*Directive*
Transcribe only what runs from the line containing "Which triangle is the smallest?" through the final line below, exactly, and leave every picture out.

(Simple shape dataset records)

-- begin --

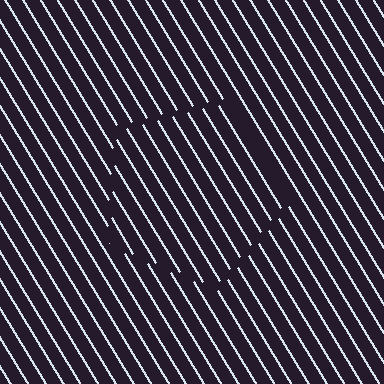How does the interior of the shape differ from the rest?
The interior of the shape contains the same grating, shifted by half a period — the contour is defined by the phase discontinuity where line-ends from the inner and outer gratings abut.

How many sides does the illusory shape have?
5 sides — the line-ends trace a pentagon.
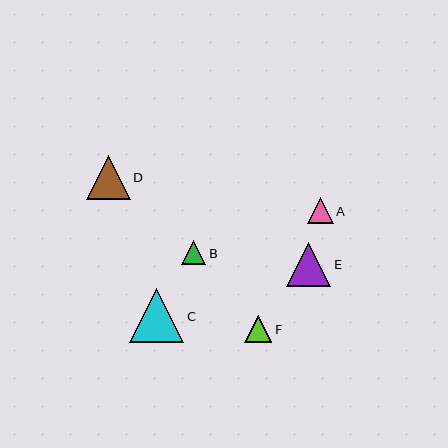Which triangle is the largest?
Triangle C is the largest with a size of approximately 54 pixels.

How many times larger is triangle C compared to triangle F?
Triangle C is approximately 2.0 times the size of triangle F.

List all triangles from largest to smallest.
From largest to smallest: C, E, D, F, A, B.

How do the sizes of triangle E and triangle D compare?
Triangle E and triangle D are approximately the same size.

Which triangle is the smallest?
Triangle B is the smallest with a size of approximately 24 pixels.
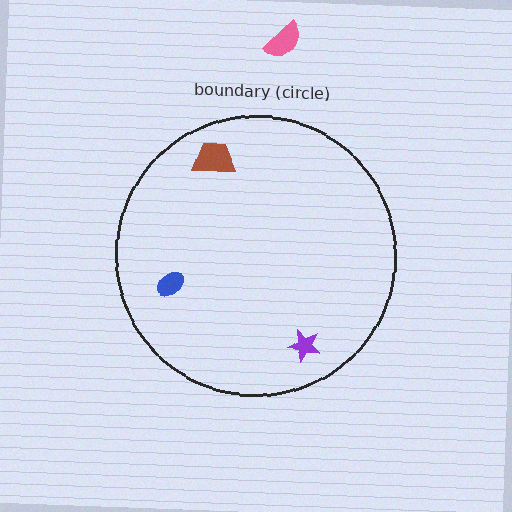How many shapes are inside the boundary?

-- end --

*Exercise result*
Which triangle is the smallest?
Triangle B is the smallest with a size of approximately 24 pixels.
How many shapes are inside the boundary?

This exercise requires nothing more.